# Start of DATASET RECORDS
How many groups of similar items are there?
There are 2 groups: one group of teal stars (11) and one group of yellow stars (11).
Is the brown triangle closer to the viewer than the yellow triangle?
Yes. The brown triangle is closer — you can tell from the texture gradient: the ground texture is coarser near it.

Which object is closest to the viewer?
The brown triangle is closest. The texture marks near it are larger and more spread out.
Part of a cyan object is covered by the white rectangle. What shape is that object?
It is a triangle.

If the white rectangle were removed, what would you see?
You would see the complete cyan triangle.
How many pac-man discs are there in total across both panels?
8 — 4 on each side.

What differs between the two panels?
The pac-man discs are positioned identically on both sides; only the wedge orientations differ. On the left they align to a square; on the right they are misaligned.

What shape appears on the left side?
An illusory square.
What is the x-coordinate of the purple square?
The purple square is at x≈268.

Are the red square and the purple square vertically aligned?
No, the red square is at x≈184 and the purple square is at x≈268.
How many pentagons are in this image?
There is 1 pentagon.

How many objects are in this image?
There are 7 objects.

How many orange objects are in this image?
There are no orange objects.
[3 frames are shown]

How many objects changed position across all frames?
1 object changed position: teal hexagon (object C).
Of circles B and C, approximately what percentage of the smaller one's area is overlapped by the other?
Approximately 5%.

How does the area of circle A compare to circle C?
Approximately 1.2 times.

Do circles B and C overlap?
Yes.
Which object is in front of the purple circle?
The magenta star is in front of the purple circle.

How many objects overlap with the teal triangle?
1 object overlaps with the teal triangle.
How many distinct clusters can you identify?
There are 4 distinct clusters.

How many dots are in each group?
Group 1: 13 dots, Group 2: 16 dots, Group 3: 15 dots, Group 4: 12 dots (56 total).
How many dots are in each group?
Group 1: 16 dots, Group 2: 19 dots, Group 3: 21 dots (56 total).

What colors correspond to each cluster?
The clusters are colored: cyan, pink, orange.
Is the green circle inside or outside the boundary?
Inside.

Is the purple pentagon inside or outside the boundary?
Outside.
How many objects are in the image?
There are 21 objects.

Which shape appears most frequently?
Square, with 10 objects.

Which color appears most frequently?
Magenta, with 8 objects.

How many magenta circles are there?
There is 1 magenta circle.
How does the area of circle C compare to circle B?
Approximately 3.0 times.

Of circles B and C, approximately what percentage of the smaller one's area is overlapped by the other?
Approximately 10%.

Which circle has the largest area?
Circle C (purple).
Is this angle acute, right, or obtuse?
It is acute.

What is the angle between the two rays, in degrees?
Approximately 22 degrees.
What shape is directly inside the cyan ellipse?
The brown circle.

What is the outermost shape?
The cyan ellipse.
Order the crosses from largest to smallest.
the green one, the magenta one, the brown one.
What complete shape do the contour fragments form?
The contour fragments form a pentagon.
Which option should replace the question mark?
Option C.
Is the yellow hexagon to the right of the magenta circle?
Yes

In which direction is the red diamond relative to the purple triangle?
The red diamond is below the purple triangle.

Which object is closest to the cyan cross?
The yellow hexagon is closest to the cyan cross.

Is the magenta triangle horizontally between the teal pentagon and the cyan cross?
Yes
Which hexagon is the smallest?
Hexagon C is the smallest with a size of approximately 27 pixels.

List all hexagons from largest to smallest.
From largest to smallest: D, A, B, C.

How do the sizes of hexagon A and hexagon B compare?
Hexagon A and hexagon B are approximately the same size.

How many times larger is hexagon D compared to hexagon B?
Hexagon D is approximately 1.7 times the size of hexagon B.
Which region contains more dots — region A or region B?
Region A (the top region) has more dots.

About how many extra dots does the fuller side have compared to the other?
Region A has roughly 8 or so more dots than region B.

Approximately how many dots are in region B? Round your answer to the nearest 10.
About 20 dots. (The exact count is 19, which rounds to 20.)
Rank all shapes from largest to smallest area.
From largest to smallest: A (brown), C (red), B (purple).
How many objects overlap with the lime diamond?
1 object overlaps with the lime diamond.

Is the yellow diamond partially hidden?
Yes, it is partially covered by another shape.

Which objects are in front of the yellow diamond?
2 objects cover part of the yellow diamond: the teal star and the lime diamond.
# End of DATASET RECORDS
== TASK TO CARRY OUT ==
Restate all of the entries above precisely.

== EXPECTED OUTPUT ==
How many groups of similar items are there?
There are 2 groups: one group of teal stars (11) and one group of yellow stars (11).
Is the brown triangle closer to the viewer than the yellow triangle?
Yes. The brown triangle is closer — you can tell from the texture gradient: the ground texture is coarser near it.

Which object is closest to the viewer?
The brown triangle is closest. The texture marks near it are larger and more spread out.
Part of a cyan object is covered by the white rectangle. What shape is that object?
It is a triangle.

If the white rectangle were removed, what would you see?
You would see the complete cyan triangle.
How many pac-man discs are there in total across both panels?
8 — 4 on each side.

What differs between the two panels?
The pac-man discs are positioned identically on both sides; only the wedge orientations differ. On the left they align to a square; on the right they are misaligned.

What shape appears on the left side?
An illusory square.
What is the x-coordinate of the purple square?
The purple square is at x≈268.

Are the red square and the purple square vertically aligned?
No, the red square is at x≈184 and the purple square is at x≈268.
How many pentagons are in this image?
There is 1 pentagon.

How many objects are in this image?
There are 7 objects.

How many orange objects are in this image?
There are no orange objects.
[3 frames are shown]

How many objects changed position across all frames?
1 object changed position: teal hexagon (object C).
Of circles B and C, approximately what percentage of the smaller one's area is overlapped by the other?
Approximately 5%.

How does the area of circle A compare to circle C?
Approximately 1.2 times.

Do circles B and C overlap?
Yes.
Which object is in front of the purple circle?
The magenta star is in front of the purple circle.

How many objects overlap with the teal triangle?
1 object overlaps with the teal triangle.
How many distinct clusters can you identify?
There are 4 distinct clusters.

How many dots are in each group?
Group 1: 13 dots, Group 2: 16 dots, Group 3: 15 dots, Group 4: 12 dots (56 total).
How many dots are in each group?
Group 1: 16 dots, Group 2: 19 dots, Group 3: 21 dots (56 total).

What colors correspond to each cluster?
The clusters are colored: cyan, pink, orange.
Is the green circle inside or outside the boundary?
Inside.

Is the purple pentagon inside or outside the boundary?
Outside.
How many objects are in the image?
There are 21 objects.

Which shape appears most frequently?
Square, with 10 objects.

Which color appears most frequently?
Magenta, with 8 objects.

How many magenta circles are there?
There is 1 magenta circle.
How does the area of circle C compare to circle B?
Approximately 3.0 times.

Of circles B and C, approximately what percentage of the smaller one's area is overlapped by the other?
Approximately 10%.

Which circle has the largest area?
Circle C (purple).
Is this angle acute, right, or obtuse?
It is acute.

What is the angle between the two rays, in degrees?
Approximately 22 degrees.
What shape is directly inside the cyan ellipse?
The brown circle.

What is the outermost shape?
The cyan ellipse.
Order the crosses from largest to smallest.
the green one, the magenta one, the brown one.
What complete shape do the contour fragments form?
The contour fragments form a pentagon.
Which option should replace the question mark?
Option C.
Is the yellow hexagon to the right of the magenta circle?
Yes

In which direction is the red diamond relative to the purple triangle?
The red diamond is below the purple triangle.

Which object is closest to the cyan cross?
The yellow hexagon is closest to the cyan cross.

Is the magenta triangle horizontally between the teal pentagon and the cyan cross?
Yes
Which hexagon is the smallest?
Hexagon C is the smallest with a size of approximately 27 pixels.

List all hexagons from largest to smallest.
From largest to smallest: D, A, B, C.

How do the sizes of hexagon A and hexagon B compare?
Hexagon A and hexagon B are approximately the same size.

How many times larger is hexagon D compared to hexagon B?
Hexagon D is approximately 1.7 times the size of hexagon B.
Which region contains more dots — region A or region B?
Region A (the top region) has more dots.

About how many extra dots does the fuller side have compared to the other?
Region A has roughly 8 or so more dots than region B.

Approximately how many dots are in region B? Round your answer to the nearest 10.
About 20 dots. (The exact count is 19, which rounds to 20.)
Rank all shapes from largest to smallest area.
From largest to smallest: A (brown), C (red), B (purple).
How many objects overlap with the lime diamond?
1 object overlaps with the lime diamond.

Is the yellow diamond partially hidden?
Yes, it is partially covered by another shape.

Which objects are in front of the yellow diamond?
2 objects cover part of the yellow diamond: the teal star and the lime diamond.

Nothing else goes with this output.